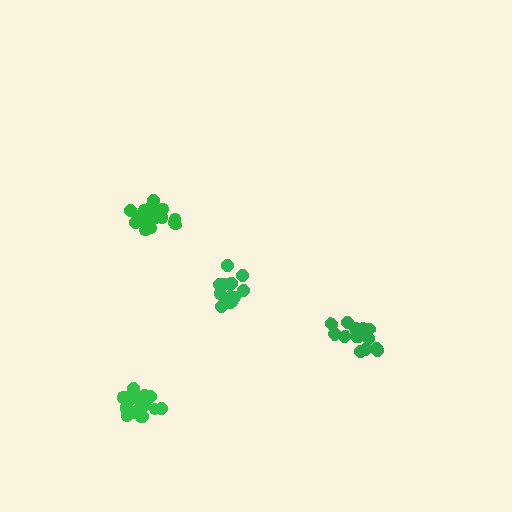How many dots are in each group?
Group 1: 16 dots, Group 2: 14 dots, Group 3: 18 dots, Group 4: 18 dots (66 total).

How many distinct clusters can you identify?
There are 4 distinct clusters.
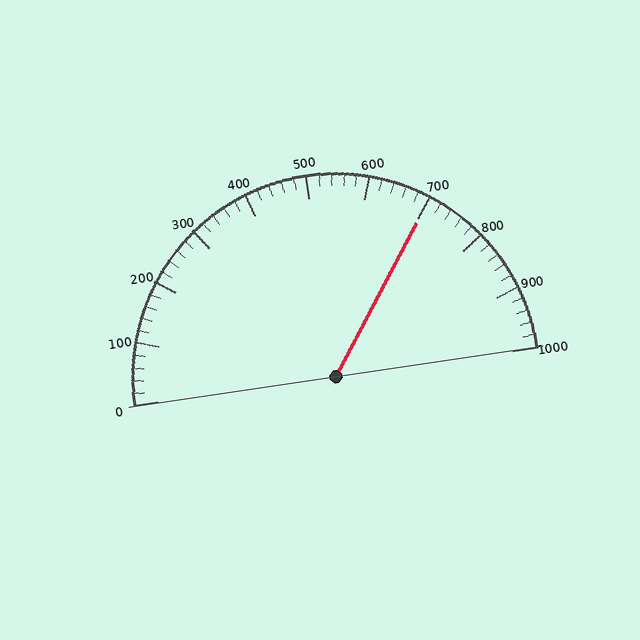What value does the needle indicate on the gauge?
The needle indicates approximately 700.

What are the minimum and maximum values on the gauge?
The gauge ranges from 0 to 1000.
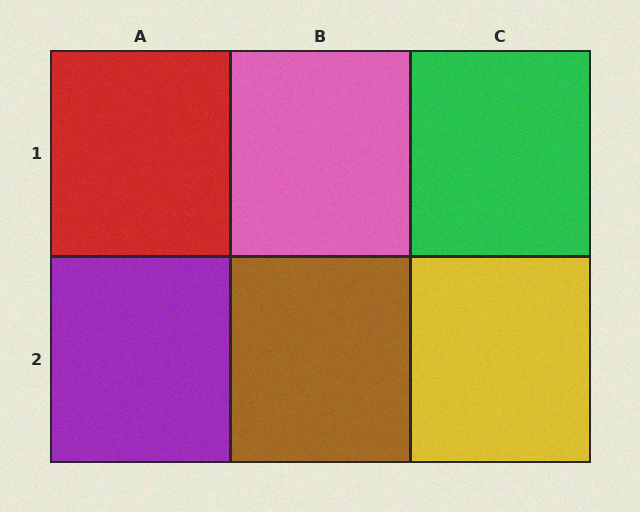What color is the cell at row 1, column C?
Green.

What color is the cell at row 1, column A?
Red.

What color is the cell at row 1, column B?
Pink.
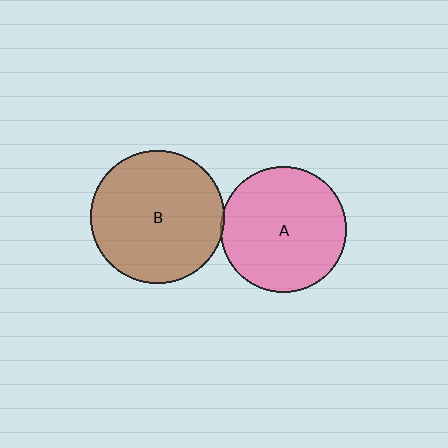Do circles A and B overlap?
Yes.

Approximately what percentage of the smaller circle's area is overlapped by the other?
Approximately 5%.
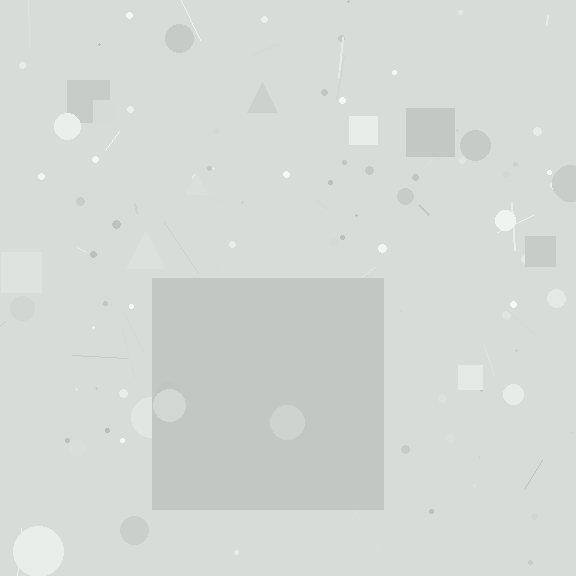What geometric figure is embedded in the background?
A square is embedded in the background.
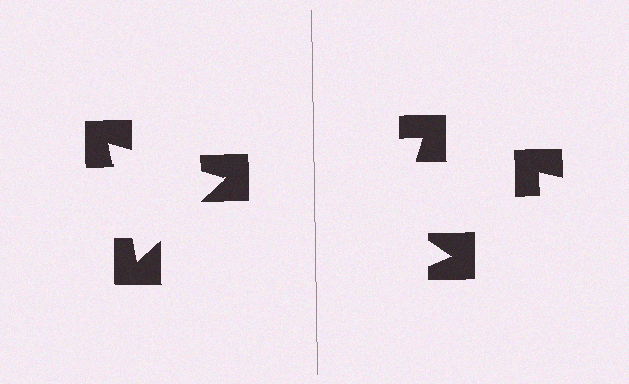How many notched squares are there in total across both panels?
6 — 3 on each side.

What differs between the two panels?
The notched squares are positioned identically on both sides; only the wedge orientations differ. On the left they align to a triangle; on the right they are misaligned.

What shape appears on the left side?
An illusory triangle.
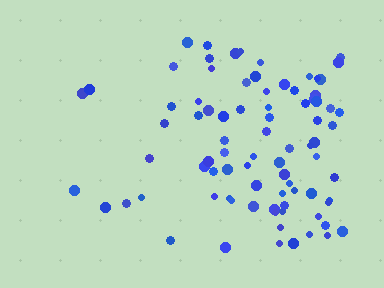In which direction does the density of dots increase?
From left to right, with the right side densest.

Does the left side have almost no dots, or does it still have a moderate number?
Still a moderate number, just noticeably fewer than the right.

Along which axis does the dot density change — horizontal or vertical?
Horizontal.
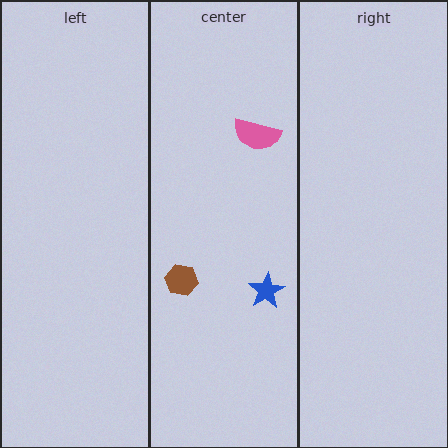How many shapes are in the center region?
3.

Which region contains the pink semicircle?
The center region.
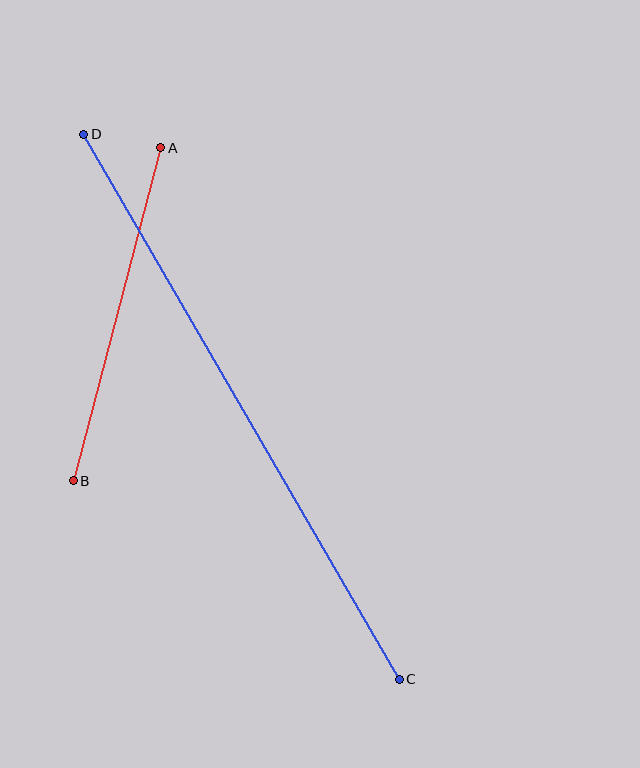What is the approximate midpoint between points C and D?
The midpoint is at approximately (242, 407) pixels.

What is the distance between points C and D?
The distance is approximately 630 pixels.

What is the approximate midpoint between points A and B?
The midpoint is at approximately (117, 314) pixels.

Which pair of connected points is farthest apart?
Points C and D are farthest apart.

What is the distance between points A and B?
The distance is approximately 344 pixels.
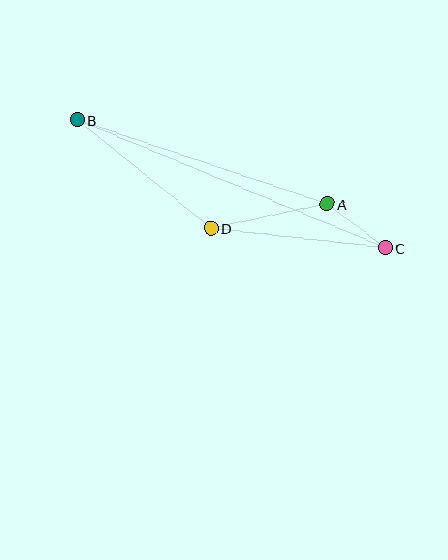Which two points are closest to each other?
Points A and C are closest to each other.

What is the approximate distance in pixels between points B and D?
The distance between B and D is approximately 172 pixels.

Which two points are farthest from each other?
Points B and C are farthest from each other.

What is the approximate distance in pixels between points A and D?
The distance between A and D is approximately 119 pixels.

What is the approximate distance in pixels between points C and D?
The distance between C and D is approximately 176 pixels.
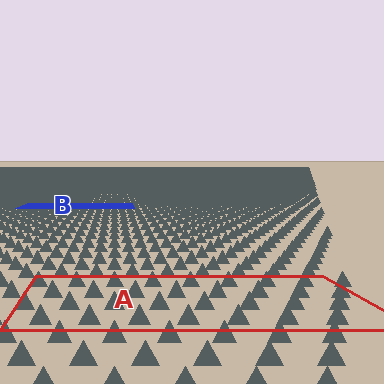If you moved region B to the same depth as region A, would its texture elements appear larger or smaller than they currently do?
They would appear larger. At a closer depth, the same texture elements are projected at a bigger on-screen size.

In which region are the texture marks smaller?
The texture marks are smaller in region B, because it is farther away.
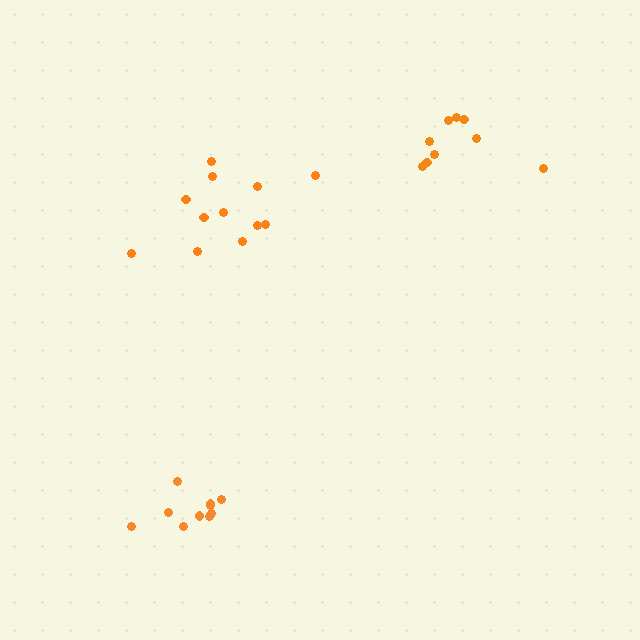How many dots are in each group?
Group 1: 10 dots, Group 2: 9 dots, Group 3: 12 dots (31 total).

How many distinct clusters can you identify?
There are 3 distinct clusters.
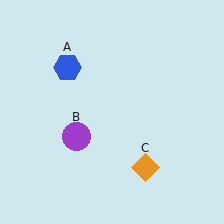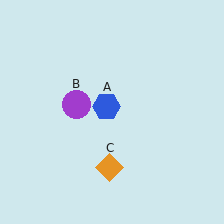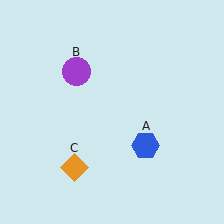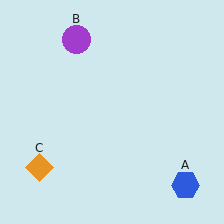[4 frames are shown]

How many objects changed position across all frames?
3 objects changed position: blue hexagon (object A), purple circle (object B), orange diamond (object C).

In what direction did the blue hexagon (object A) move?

*-*-*

_Exercise directions_
Extract the entries in full, exactly as they are, minus the pictures.

_Exercise result_
How many dots are in each group?
Group 1: 16 dots, Group 2: 14 dots, Group 3: 18 dots, Group 4: 18 dots (66 total).

How many distinct clusters can you identify?
There are 4 distinct clusters.
What value does the needle indicate on the gauge?
The needle indicates approximately 700.

What are the minimum and maximum values on the gauge?
The gauge ranges from 0 to 1000.
What color is the cell at row 1, column C?
Green.

What color is the cell at row 1, column A?
Red.

What color is the cell at row 1, column B?
Pink.
Do circles A and B overlap?
Yes.

Approximately what percentage of the smaller circle's area is overlapped by the other?
Approximately 5%.
What geometric figure is embedded in the background?
A square is embedded in the background.
How many notched squares are there in total across both panels?
6 — 3 on each side.

What differs between the two panels?
The notched squares are positioned identically on both sides; only the wedge orientations differ. On the left they align to a triangle; on the right they are misaligned.

What shape appears on the left side?
An illusory triangle.
In which direction does the density of dots increase?
From left to right, with the right side densest.

Does the left side have almost no dots, or does it still have a moderate number?
Still a moderate number, just noticeably fewer than the right.

Along which axis does the dot density change — horizontal or vertical?
Horizontal.
How many shapes are in the center region?
3.

Which region contains the pink semicircle?
The center region.
What is the approximate midpoint between points C and D?
The midpoint is at approximately (242, 407) pixels.

What is the distance between points C and D?
The distance is approximately 630 pixels.

What is the approximate midpoint between points A and B?
The midpoint is at approximately (117, 314) pixels.

Which pair of connected points is farthest apart?
Points C and D are farthest apart.

What is the distance between points A and B?
The distance is approximately 344 pixels.
Which two points are closest to each other?
Points A and C are closest to each other.

What is the approximate distance in pixels between points B and D?
The distance between B and D is approximately 172 pixels.

Which two points are farthest from each other?
Points B and C are farthest from each other.

What is the approximate distance in pixels between points A and D?
The distance between A and D is approximately 119 pixels.

What is the approximate distance in pixels between points C and D?
The distance between C and D is approximately 176 pixels.
If you moved region B to the same depth as region A, would its texture elements appear larger or smaller than they currently do?
They would appear larger. At a closer depth, the same texture elements are projected at a bigger on-screen size.

In which region are the texture marks smaller?
The texture marks are smaller in region B, because it is farther away.
How many dots are in each group?
Group 1: 10 dots, Group 2: 9 dots, Group 3: 12 dots (31 total).

How many distinct clusters can you identify?
There are 3 distinct clusters.
[4 frames are shown]

How many objects changed position across all frames?
3 objects changed position: blue hexagon (object A), purple circle (object B), orange diamond (object C).

In what direction did the blue hexagon (object A) move?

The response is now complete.